>> START
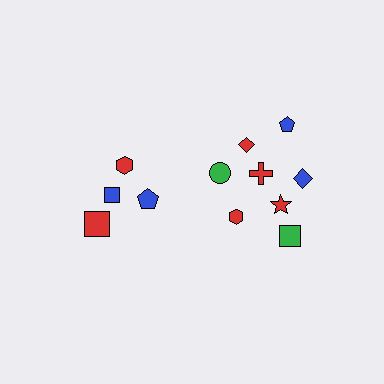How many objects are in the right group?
There are 8 objects.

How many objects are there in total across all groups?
There are 12 objects.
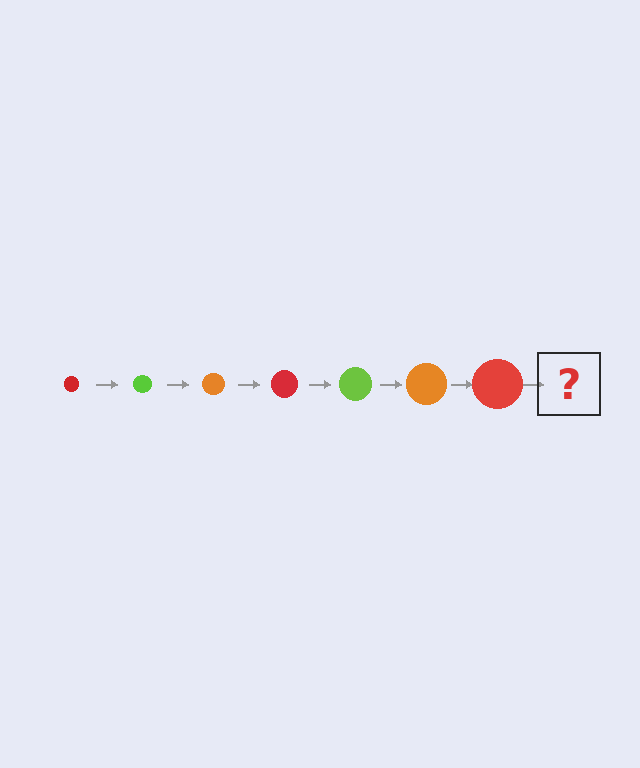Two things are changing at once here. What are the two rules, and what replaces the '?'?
The two rules are that the circle grows larger each step and the color cycles through red, lime, and orange. The '?' should be a lime circle, larger than the previous one.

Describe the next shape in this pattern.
It should be a lime circle, larger than the previous one.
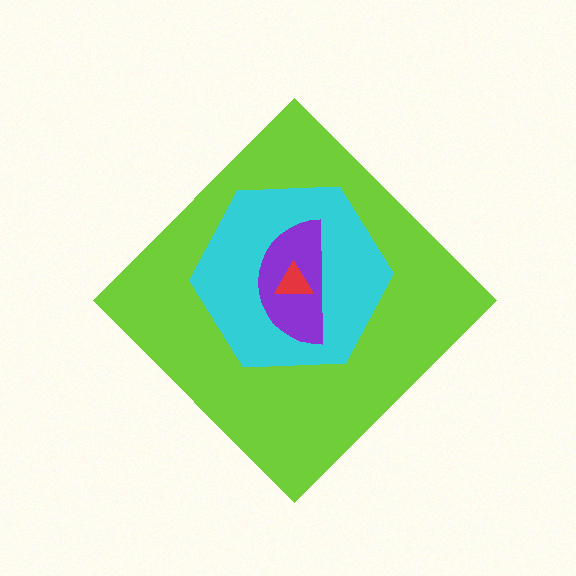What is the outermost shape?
The lime diamond.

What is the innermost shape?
The red triangle.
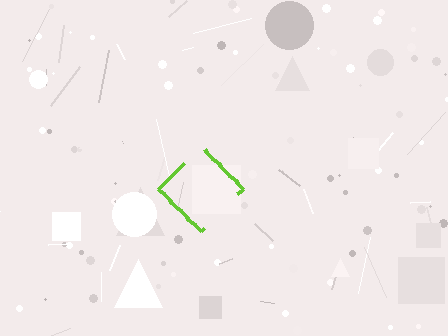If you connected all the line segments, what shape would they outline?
They would outline a diamond.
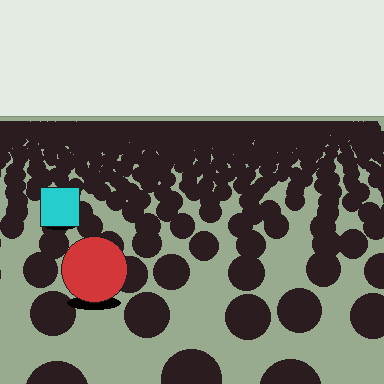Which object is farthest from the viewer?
The cyan square is farthest from the viewer. It appears smaller and the ground texture around it is denser.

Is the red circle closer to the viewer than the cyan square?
Yes. The red circle is closer — you can tell from the texture gradient: the ground texture is coarser near it.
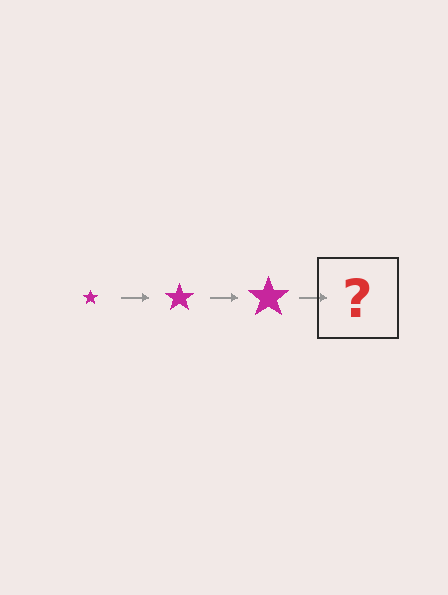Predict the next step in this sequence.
The next step is a magenta star, larger than the previous one.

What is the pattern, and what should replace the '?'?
The pattern is that the star gets progressively larger each step. The '?' should be a magenta star, larger than the previous one.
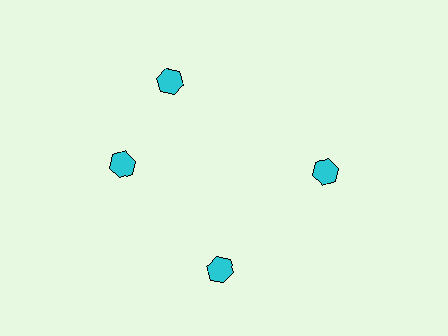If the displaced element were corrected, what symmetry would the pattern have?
It would have 4-fold rotational symmetry — the pattern would map onto itself every 90 degrees.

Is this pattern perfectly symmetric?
No. The 4 cyan hexagons are arranged in a ring, but one element near the 12 o'clock position is rotated out of alignment along the ring, breaking the 4-fold rotational symmetry.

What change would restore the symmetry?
The symmetry would be restored by rotating it back into even spacing with its neighbors so that all 4 hexagons sit at equal angles and equal distance from the center.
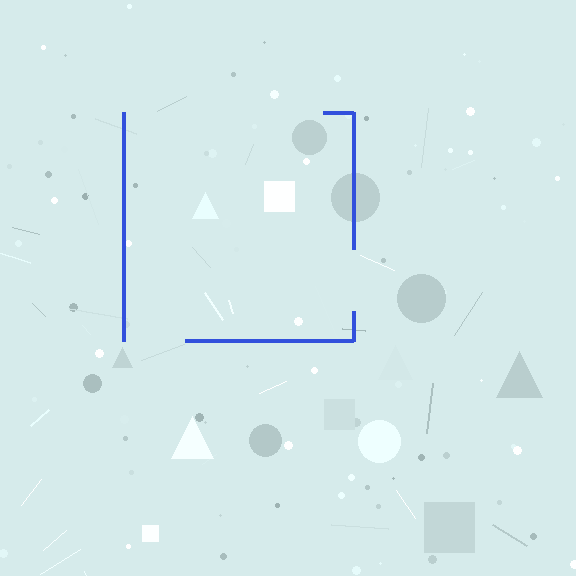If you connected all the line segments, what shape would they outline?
They would outline a square.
>> END
> **WHAT THE TASK REQUIRES**:
Repeat all the records above exactly, leaving out any pictures.

> **THE REPLY**:
How many objects are in the right group?
There are 8 objects.

How many objects are there in total across all groups?
There are 12 objects.
Two things are changing at once here. What are the two rules, and what replaces the '?'?
The two rules are that the circle grows larger each step and the color cycles through red, lime, and orange. The '?' should be a lime circle, larger than the previous one.

Describe the next shape in this pattern.
It should be a lime circle, larger than the previous one.
What is the outermost shape?
The lime diamond.

What is the innermost shape?
The red triangle.
If you connected all the line segments, what shape would they outline?
They would outline a diamond.
Which object is farthest from the viewer?
The cyan square is farthest from the viewer. It appears smaller and the ground texture around it is denser.

Is the red circle closer to the viewer than the cyan square?
Yes. The red circle is closer — you can tell from the texture gradient: the ground texture is coarser near it.
Predict the next step in this sequence.
The next step is a magenta star, larger than the previous one.

What is the pattern, and what should replace the '?'?
The pattern is that the star gets progressively larger each step. The '?' should be a magenta star, larger than the previous one.
If the displaced element were corrected, what symmetry would the pattern have?
It would have 4-fold rotational symmetry — the pattern would map onto itself every 90 degrees.

Is this pattern perfectly symmetric?
No. The 4 cyan hexagons are arranged in a ring, but one element near the 12 o'clock position is rotated out of alignment along the ring, breaking the 4-fold rotational symmetry.

What change would restore the symmetry?
The symmetry would be restored by rotating it back into even spacing with its neighbors so that all 4 hexagons sit at equal angles and equal distance from the center.
If you connected all the line segments, what shape would they outline?
They would outline a square.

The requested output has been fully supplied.